Questions regarding geometric shapes
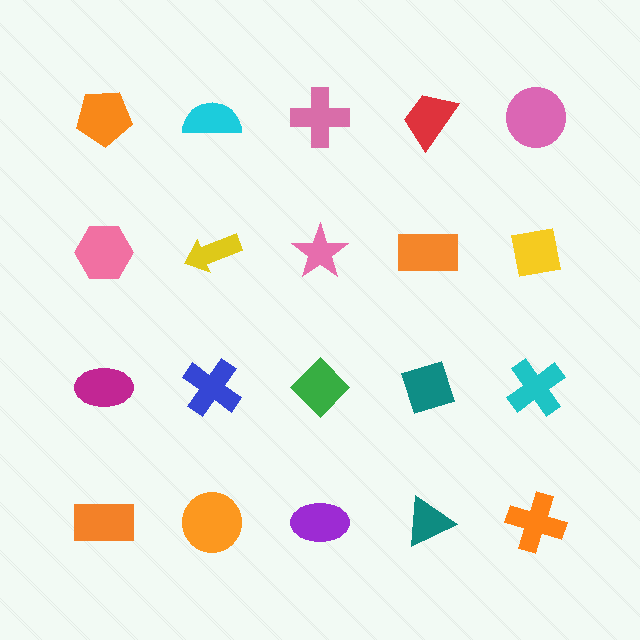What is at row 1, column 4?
A red trapezoid.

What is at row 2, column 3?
A pink star.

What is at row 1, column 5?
A pink circle.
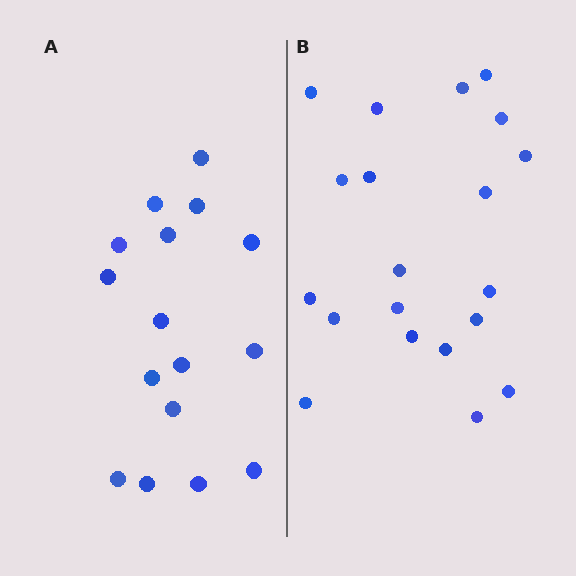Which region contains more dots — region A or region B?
Region B (the right region) has more dots.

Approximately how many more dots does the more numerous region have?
Region B has about 4 more dots than region A.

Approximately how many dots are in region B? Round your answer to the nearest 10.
About 20 dots.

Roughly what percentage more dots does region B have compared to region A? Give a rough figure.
About 25% more.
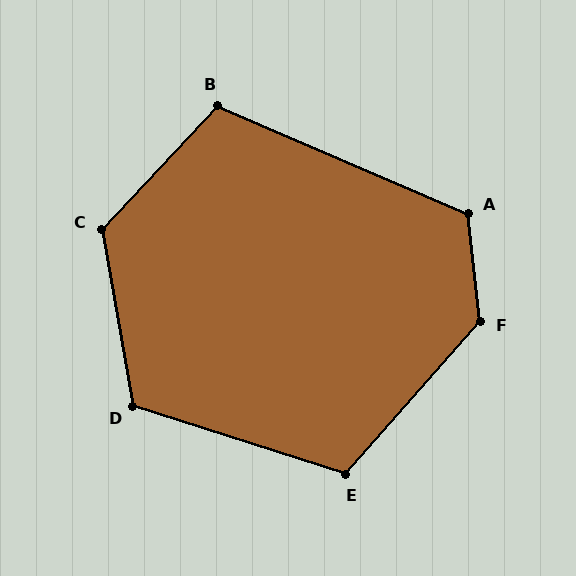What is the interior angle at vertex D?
Approximately 118 degrees (obtuse).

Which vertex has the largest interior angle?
F, at approximately 132 degrees.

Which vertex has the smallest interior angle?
B, at approximately 110 degrees.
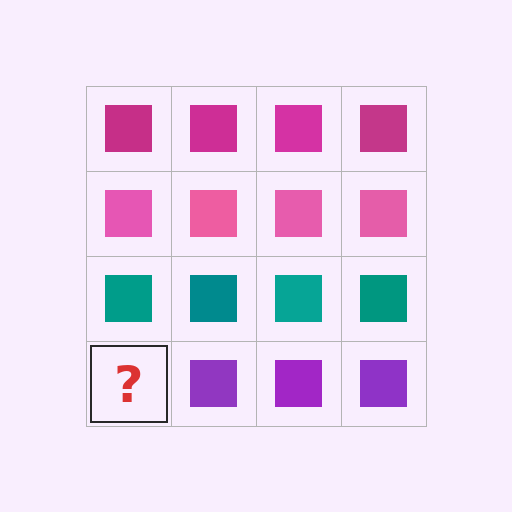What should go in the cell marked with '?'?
The missing cell should contain a purple square.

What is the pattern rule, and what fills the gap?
The rule is that each row has a consistent color. The gap should be filled with a purple square.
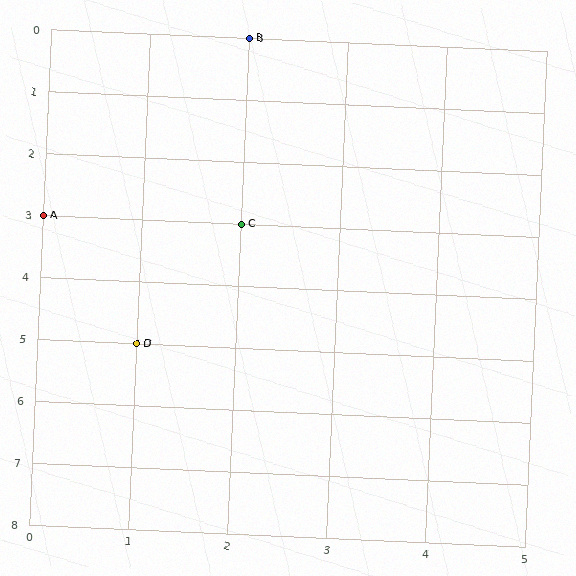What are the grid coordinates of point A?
Point A is at grid coordinates (0, 3).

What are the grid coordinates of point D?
Point D is at grid coordinates (1, 5).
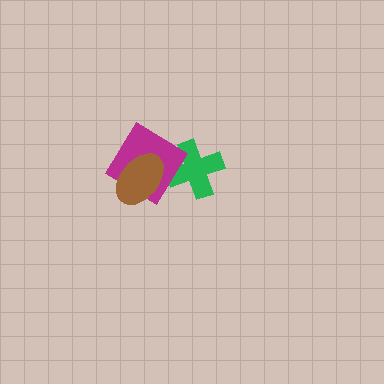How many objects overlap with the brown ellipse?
1 object overlaps with the brown ellipse.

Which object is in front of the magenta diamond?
The brown ellipse is in front of the magenta diamond.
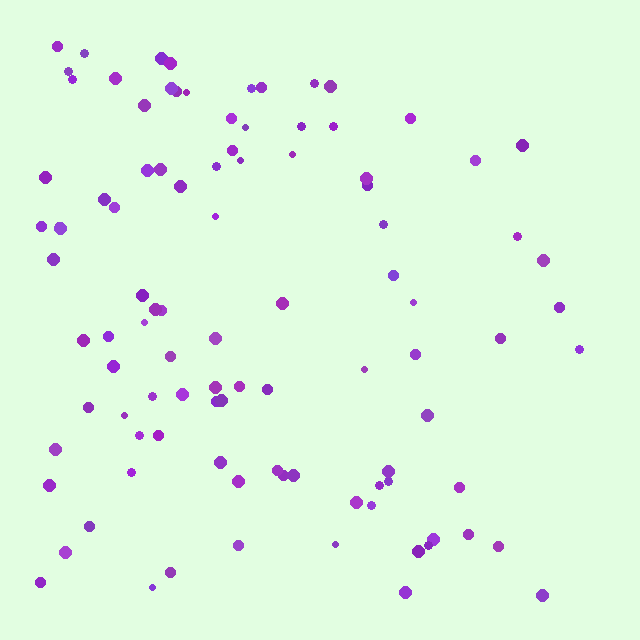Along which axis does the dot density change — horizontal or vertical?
Horizontal.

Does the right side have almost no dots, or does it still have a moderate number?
Still a moderate number, just noticeably fewer than the left.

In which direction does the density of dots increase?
From right to left, with the left side densest.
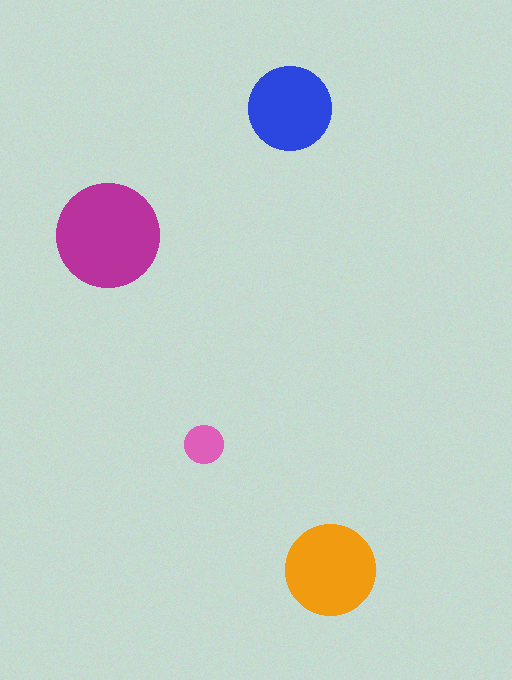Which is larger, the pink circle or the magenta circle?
The magenta one.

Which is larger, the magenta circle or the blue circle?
The magenta one.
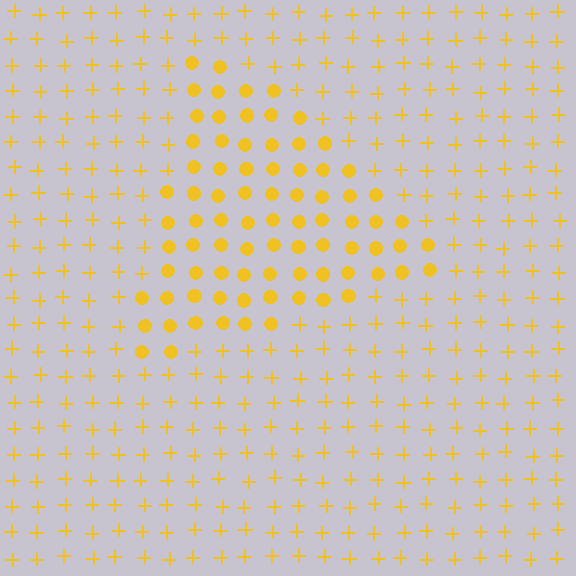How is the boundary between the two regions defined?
The boundary is defined by a change in element shape: circles inside vs. plus signs outside. All elements share the same color and spacing.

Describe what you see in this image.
The image is filled with small yellow elements arranged in a uniform grid. A triangle-shaped region contains circles, while the surrounding area contains plus signs. The boundary is defined purely by the change in element shape.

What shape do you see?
I see a triangle.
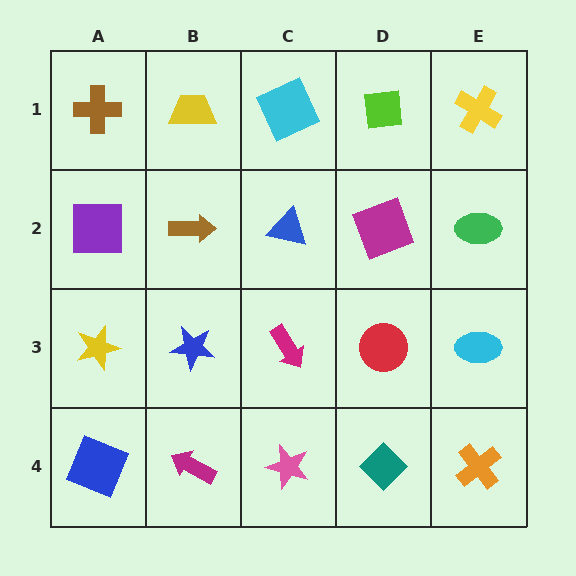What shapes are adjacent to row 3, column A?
A purple square (row 2, column A), a blue square (row 4, column A), a blue star (row 3, column B).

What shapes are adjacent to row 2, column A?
A brown cross (row 1, column A), a yellow star (row 3, column A), a brown arrow (row 2, column B).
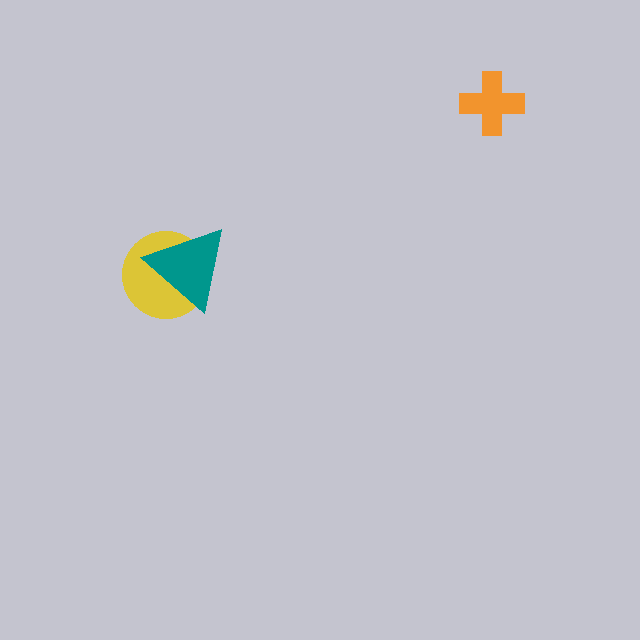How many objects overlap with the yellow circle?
1 object overlaps with the yellow circle.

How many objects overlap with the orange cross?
0 objects overlap with the orange cross.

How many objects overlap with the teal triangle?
1 object overlaps with the teal triangle.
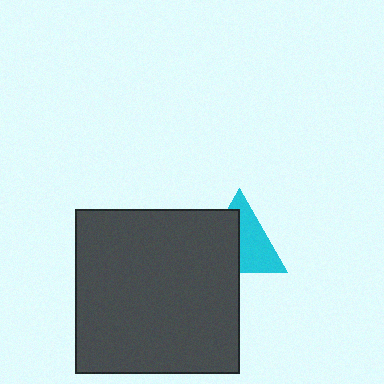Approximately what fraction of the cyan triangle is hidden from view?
Roughly 47% of the cyan triangle is hidden behind the dark gray square.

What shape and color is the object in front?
The object in front is a dark gray square.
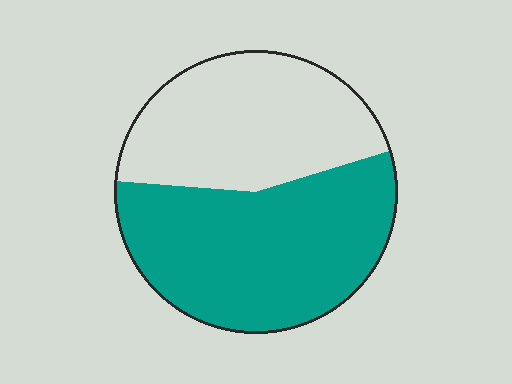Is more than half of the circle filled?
Yes.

> _Set exercise_
Transcribe the full listing above exactly as it stands, minus the pictures.

> _Task response_
What is at row 1, column 4?
A red trapezoid.

What is at row 2, column 3?
A pink star.

What is at row 1, column 5?
A pink circle.
Which region contains more dots — region A or region B?
Region B (the right region) has more dots.

Approximately how many more dots does the more numerous region have?
Region B has about 4 more dots than region A.

Approximately how many dots are in region B? Round your answer to the nearest 10.
About 20 dots.

Roughly what percentage more dots does region B have compared to region A? Give a rough figure.
About 25% more.
What is the interior angle at vertex D?
Approximately 118 degrees (obtuse).

Which vertex has the largest interior angle?
F, at approximately 132 degrees.

Which vertex has the smallest interior angle?
B, at approximately 110 degrees.
What should go in the cell marked with '?'?
The missing cell should contain a purple square.

What is the pattern rule, and what fills the gap?
The rule is that each row has a consistent color. The gap should be filled with a purple square.
What are the grid coordinates of point A?
Point A is at grid coordinates (0, 3).

What are the grid coordinates of point D?
Point D is at grid coordinates (1, 5).
How many objects overlap with the brown ellipse?
1 object overlaps with the brown ellipse.

Which object is in front of the magenta diamond?
The brown ellipse is in front of the magenta diamond.
Along which axis does the dot density change — horizontal or vertical?
Horizontal.

Does the right side have almost no dots, or does it still have a moderate number?
Still a moderate number, just noticeably fewer than the left.

In which direction does the density of dots increase?
From right to left, with the left side densest.
Which is larger, the pink circle or the magenta circle?
The magenta one.

Which is larger, the magenta circle or the blue circle?
The magenta one.
How is the boundary between the two regions defined?
The boundary is defined by a change in element shape: circles inside vs. plus signs outside. All elements share the same color and spacing.

Describe what you see in this image.
The image is filled with small yellow elements arranged in a uniform grid. A triangle-shaped region contains circles, while the surrounding area contains plus signs. The boundary is defined purely by the change in element shape.

What shape do you see?
I see a triangle.
What shapes are adjacent to row 3, column A?
A purple square (row 2, column A), a blue square (row 4, column A), a blue star (row 3, column B).

What shapes are adjacent to row 2, column A?
A brown cross (row 1, column A), a yellow star (row 3, column A), a brown arrow (row 2, column B).
How many objects overlap with the yellow circle?
1 object overlaps with the yellow circle.

How many objects overlap with the orange cross?
0 objects overlap with the orange cross.

How many objects overlap with the teal triangle?
1 object overlaps with the teal triangle.
Approximately what fraction of the cyan triangle is hidden from view?
Roughly 47% of the cyan triangle is hidden behind the dark gray square.

What shape and color is the object in front?
The object in front is a dark gray square.
Is more than half of the circle filled?
Yes.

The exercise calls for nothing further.